Records for this exercise:
————
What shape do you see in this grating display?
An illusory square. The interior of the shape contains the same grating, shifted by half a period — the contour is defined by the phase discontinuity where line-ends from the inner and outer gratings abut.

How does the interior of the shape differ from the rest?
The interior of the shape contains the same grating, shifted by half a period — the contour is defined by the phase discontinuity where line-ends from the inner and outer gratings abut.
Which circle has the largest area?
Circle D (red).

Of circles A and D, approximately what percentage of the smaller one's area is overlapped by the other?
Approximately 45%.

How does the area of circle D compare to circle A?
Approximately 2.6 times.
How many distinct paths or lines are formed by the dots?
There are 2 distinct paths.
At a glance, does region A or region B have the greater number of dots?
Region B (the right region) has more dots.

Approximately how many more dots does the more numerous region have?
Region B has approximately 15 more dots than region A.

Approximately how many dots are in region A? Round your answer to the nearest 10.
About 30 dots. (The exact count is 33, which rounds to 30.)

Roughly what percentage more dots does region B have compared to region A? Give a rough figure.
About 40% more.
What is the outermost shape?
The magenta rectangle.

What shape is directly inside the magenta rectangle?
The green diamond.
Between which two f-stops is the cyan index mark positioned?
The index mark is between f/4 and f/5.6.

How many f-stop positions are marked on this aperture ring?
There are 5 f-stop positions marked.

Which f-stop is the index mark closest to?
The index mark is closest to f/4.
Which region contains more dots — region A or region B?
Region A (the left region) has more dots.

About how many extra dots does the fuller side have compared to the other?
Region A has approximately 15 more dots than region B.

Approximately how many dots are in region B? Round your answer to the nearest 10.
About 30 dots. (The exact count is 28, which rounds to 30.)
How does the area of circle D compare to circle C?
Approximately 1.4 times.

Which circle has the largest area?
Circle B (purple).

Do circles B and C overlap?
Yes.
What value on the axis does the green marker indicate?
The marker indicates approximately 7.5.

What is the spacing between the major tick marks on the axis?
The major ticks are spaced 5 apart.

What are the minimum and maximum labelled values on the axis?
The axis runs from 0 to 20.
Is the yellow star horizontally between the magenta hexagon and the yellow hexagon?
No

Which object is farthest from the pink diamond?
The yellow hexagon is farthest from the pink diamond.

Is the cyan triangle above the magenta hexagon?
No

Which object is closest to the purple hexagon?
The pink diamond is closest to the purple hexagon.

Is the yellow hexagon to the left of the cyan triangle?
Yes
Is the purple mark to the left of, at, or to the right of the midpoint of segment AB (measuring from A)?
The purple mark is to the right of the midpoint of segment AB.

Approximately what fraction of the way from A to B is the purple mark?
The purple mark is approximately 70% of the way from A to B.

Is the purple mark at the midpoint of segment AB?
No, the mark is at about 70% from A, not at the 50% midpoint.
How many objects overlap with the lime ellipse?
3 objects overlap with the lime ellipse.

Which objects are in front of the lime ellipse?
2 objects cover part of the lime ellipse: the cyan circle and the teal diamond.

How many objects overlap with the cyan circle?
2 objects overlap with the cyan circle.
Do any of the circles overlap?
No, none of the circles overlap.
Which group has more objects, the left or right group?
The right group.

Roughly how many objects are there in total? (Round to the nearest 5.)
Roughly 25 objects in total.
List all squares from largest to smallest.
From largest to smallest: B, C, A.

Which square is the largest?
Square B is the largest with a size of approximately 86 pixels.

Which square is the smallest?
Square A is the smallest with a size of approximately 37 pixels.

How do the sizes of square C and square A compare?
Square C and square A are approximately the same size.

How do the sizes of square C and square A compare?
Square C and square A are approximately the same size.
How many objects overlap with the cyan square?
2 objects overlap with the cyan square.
————
What is being asked: Everything from the line with "Roughly how many" through the last line of the material above should be echoed exactly, and nothing else.

The answer:
Roughly how many objects are there in total? (Round to the nearest 5.)
Roughly 25 objects in total.
List all squares from largest to smallest.
From largest to smallest: B, C, A.

Which square is the largest?
Square B is the largest with a size of approximately 86 pixels.

Which square is the smallest?
Square A is the smallest with a size of approximately 37 pixels.

How do the sizes of square C and square A compare?
Square C and square A are approximately the same size.

How do the sizes of square C and square A compare?
Square C and square A are approximately the same size.
How many objects overlap with the cyan square?
2 objects overlap with the cyan square.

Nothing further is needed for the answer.